# Set exercise:
Write out all of the records precisely. Skip anything that is a picture.

+++ Input data

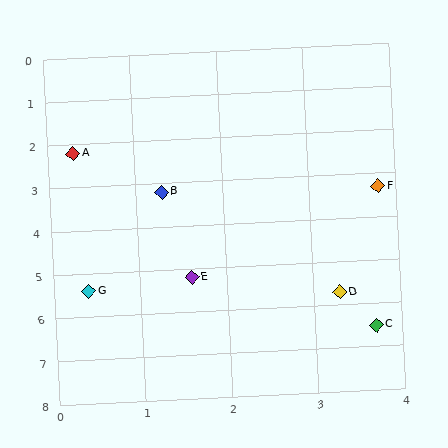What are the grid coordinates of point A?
Point A is at approximately (0.3, 2.2).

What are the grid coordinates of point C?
Point C is at approximately (3.7, 6.5).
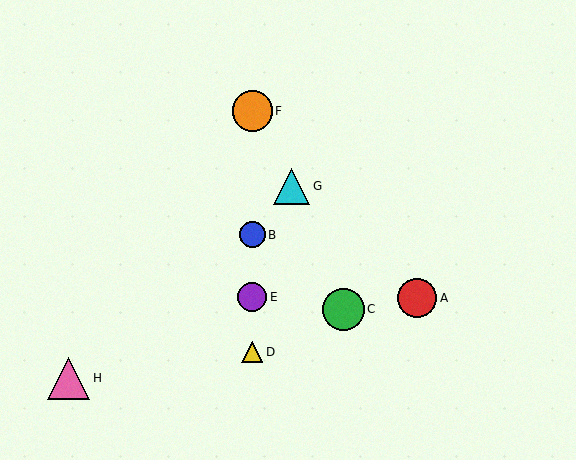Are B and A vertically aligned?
No, B is at x≈252 and A is at x≈417.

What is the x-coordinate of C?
Object C is at x≈343.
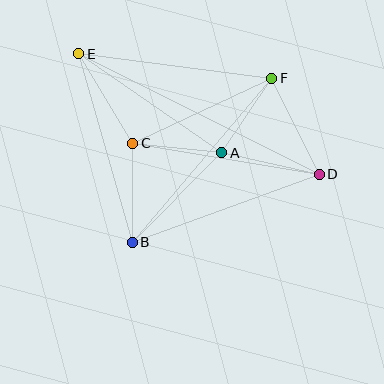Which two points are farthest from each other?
Points D and E are farthest from each other.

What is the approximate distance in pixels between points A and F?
The distance between A and F is approximately 90 pixels.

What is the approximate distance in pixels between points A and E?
The distance between A and E is approximately 174 pixels.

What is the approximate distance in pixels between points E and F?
The distance between E and F is approximately 195 pixels.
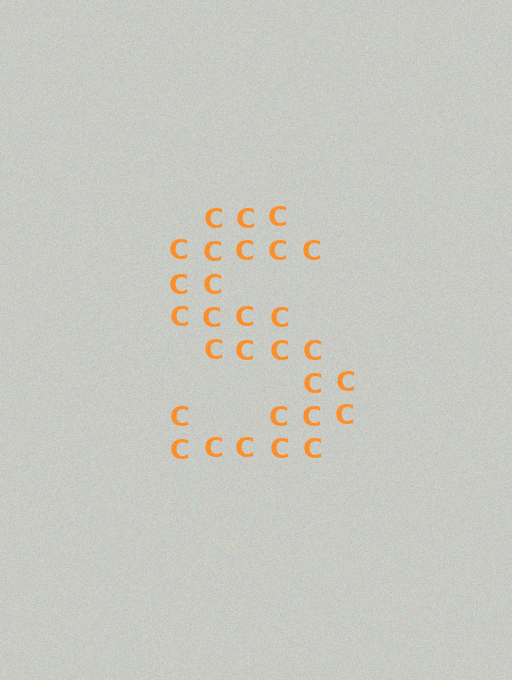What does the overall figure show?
The overall figure shows the letter S.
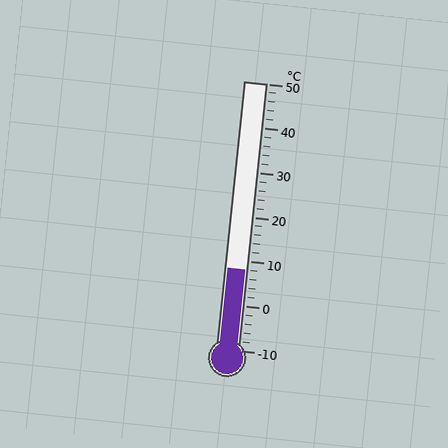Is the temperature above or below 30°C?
The temperature is below 30°C.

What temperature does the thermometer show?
The thermometer shows approximately 8°C.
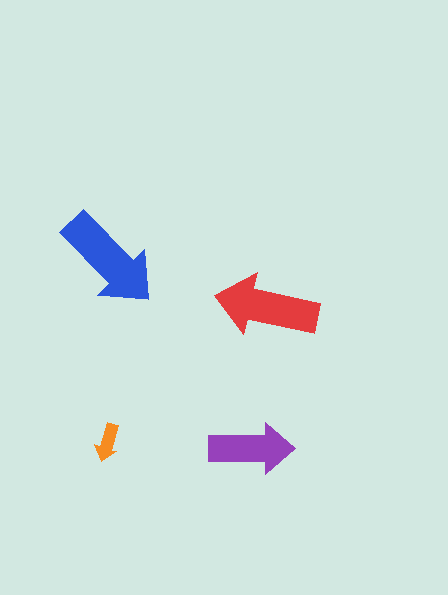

++++++

# Output for this exercise:
What are the grid coordinates of point A?
Point A is at approximately (0.3, 2.2).

What are the grid coordinates of point C?
Point C is at approximately (3.7, 6.5).
Are B and A vertically aligned?
No, B is at x≈252 and A is at x≈417.

What is the x-coordinate of C?
Object C is at x≈343.
Which two points are farthest from each other?
Points D and E are farthest from each other.

What is the approximate distance in pixels between points A and F?
The distance between A and F is approximately 90 pixels.

What is the approximate distance in pixels between points A and E?
The distance between A and E is approximately 174 pixels.

What is the approximate distance in pixels between points E and F?
The distance between E and F is approximately 195 pixels.
What does the overall figure show?
The overall figure shows the letter S.
Is the temperature above or below 30°C?
The temperature is below 30°C.

What temperature does the thermometer show?
The thermometer shows approximately 8°C.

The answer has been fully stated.